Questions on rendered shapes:
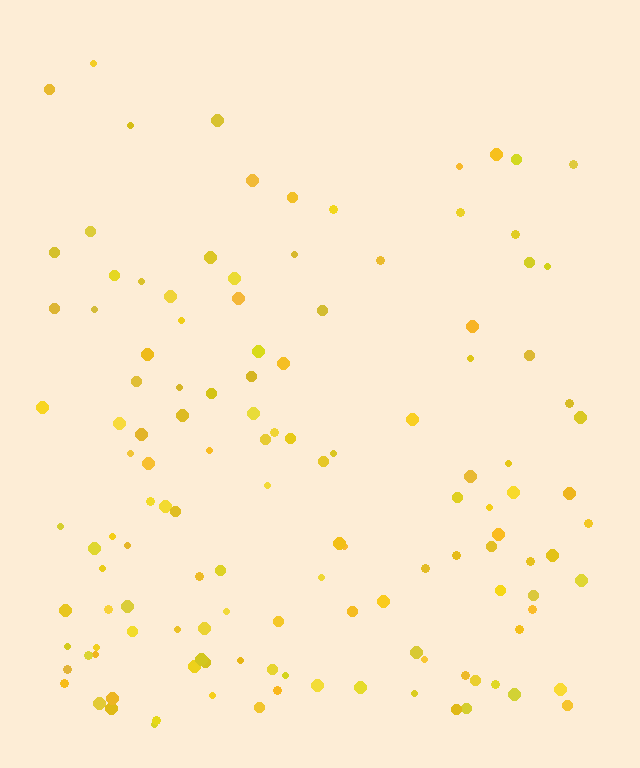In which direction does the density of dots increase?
From top to bottom, with the bottom side densest.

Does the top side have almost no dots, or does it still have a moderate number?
Still a moderate number, just noticeably fewer than the bottom.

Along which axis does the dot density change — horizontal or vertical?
Vertical.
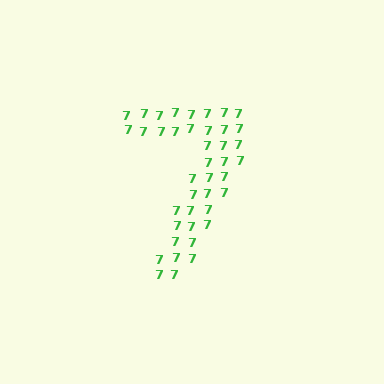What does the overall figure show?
The overall figure shows the digit 7.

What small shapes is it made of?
It is made of small digit 7's.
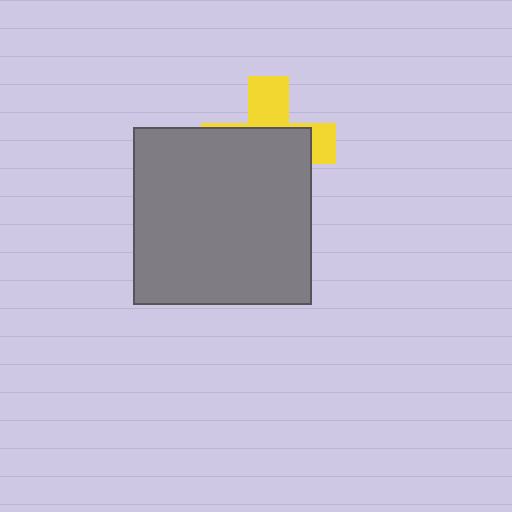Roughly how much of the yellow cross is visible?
A small part of it is visible (roughly 36%).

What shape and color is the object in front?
The object in front is a gray square.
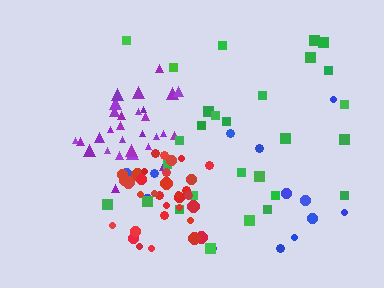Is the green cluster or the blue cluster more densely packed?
Green.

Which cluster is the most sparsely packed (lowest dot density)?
Blue.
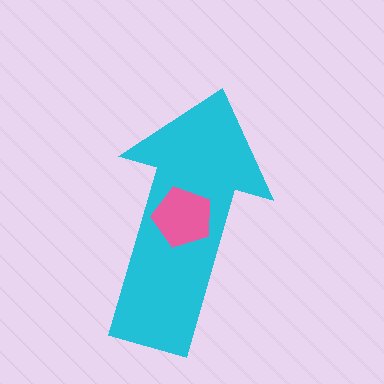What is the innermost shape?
The pink pentagon.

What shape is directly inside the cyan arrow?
The pink pentagon.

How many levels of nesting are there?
2.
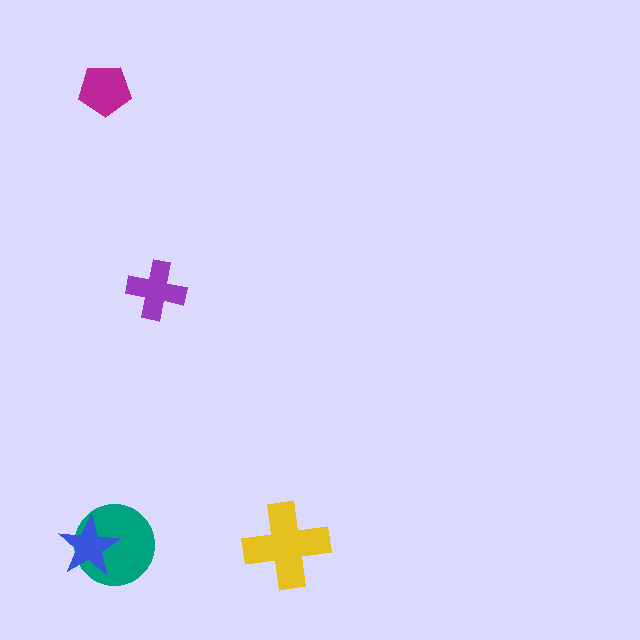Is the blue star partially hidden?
No, no other shape covers it.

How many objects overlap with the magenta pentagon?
0 objects overlap with the magenta pentagon.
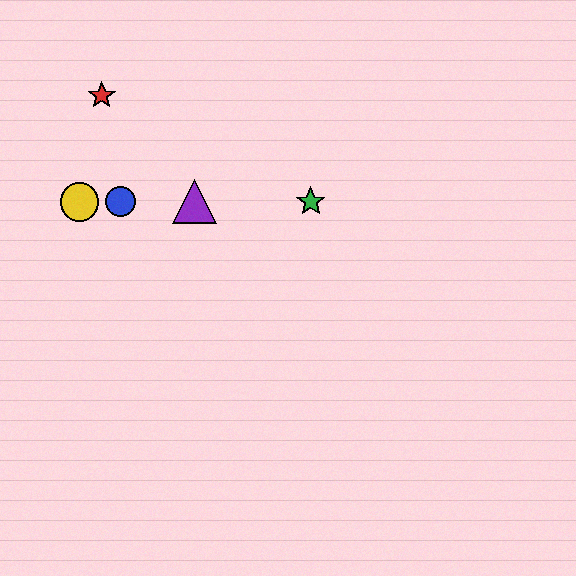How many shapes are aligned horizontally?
4 shapes (the blue circle, the green star, the yellow circle, the purple triangle) are aligned horizontally.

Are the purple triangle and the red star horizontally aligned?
No, the purple triangle is at y≈202 and the red star is at y≈95.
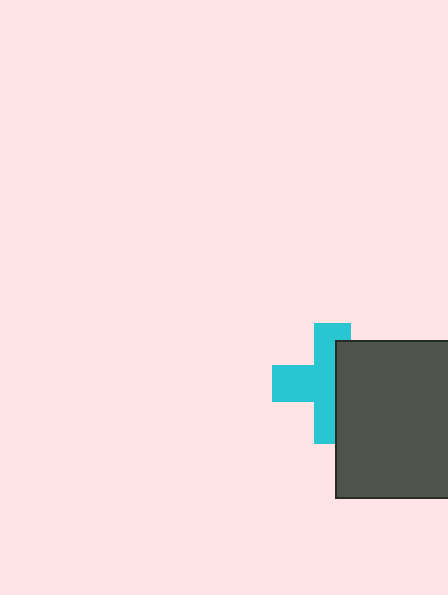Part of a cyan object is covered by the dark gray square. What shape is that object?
It is a cross.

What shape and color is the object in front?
The object in front is a dark gray square.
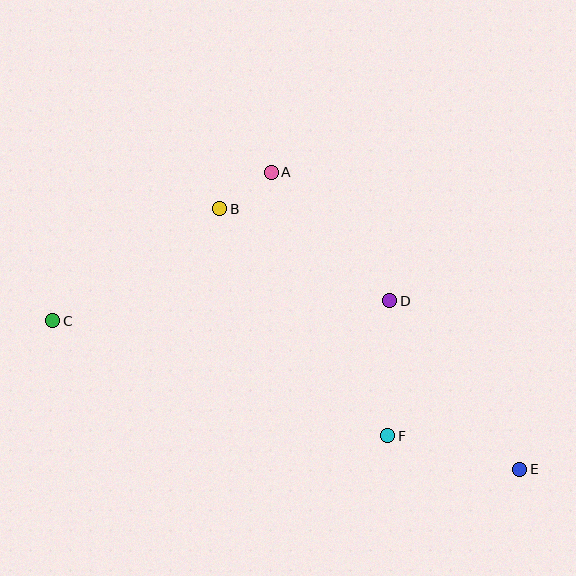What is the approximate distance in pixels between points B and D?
The distance between B and D is approximately 193 pixels.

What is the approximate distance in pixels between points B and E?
The distance between B and E is approximately 397 pixels.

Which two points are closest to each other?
Points A and B are closest to each other.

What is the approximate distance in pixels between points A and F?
The distance between A and F is approximately 288 pixels.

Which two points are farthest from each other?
Points C and E are farthest from each other.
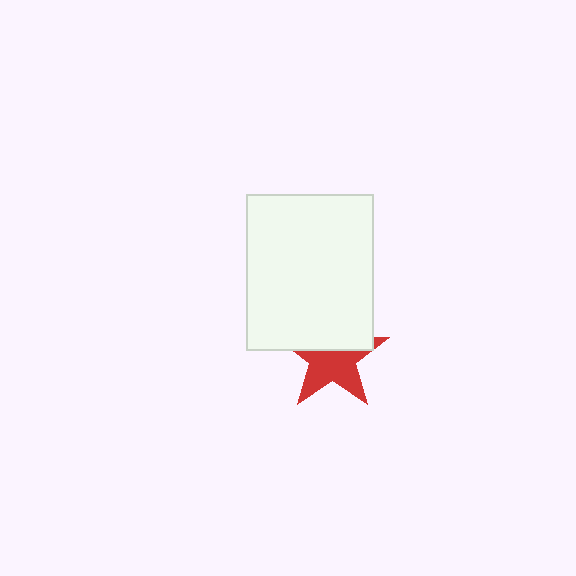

STATED GOAL -> Reproduce each record above by retyping it exactly; omit all images.

PROBLEM SOLUTION ->
In which direction does the density of dots increase?
From top to bottom, with the bottom side densest.

Does the top side have almost no dots, or does it still have a moderate number?
Still a moderate number, just noticeably fewer than the bottom.

Along which axis does the dot density change — horizontal or vertical?
Vertical.
What does the overall figure show?
The overall figure shows the digit 7.

What small shapes is it made of?
It is made of small digit 7's.
Roughly how much of the yellow cross is visible?
A small part of it is visible (roughly 36%).

What shape and color is the object in front?
The object in front is a gray square.
Is the green cluster or the blue cluster more densely packed?
Green.

Which cluster is the most sparsely packed (lowest dot density)?
Blue.
What is the innermost shape?
The pink pentagon.

What shape is directly inside the cyan arrow?
The pink pentagon.

How many levels of nesting are there?
2.
Is the blue star partially hidden?
No, no other shape covers it.

How many objects overlap with the magenta pentagon?
0 objects overlap with the magenta pentagon.
How many shapes are aligned horizontally?
4 shapes (the blue circle, the green star, the yellow circle, the purple triangle) are aligned horizontally.

Are the purple triangle and the red star horizontally aligned?
No, the purple triangle is at y≈202 and the red star is at y≈95.
Part of a cyan object is covered by the dark gray square. What shape is that object?
It is a cross.

What shape and color is the object in front?
The object in front is a dark gray square.
What is the approximate distance in pixels between points B and D?
The distance between B and D is approximately 193 pixels.

What is the approximate distance in pixels between points B and E?
The distance between B and E is approximately 397 pixels.

Which two points are closest to each other?
Points A and B are closest to each other.

What is the approximate distance in pixels between points A and F?
The distance between A and F is approximately 288 pixels.

Which two points are farthest from each other?
Points C and E are farthest from each other.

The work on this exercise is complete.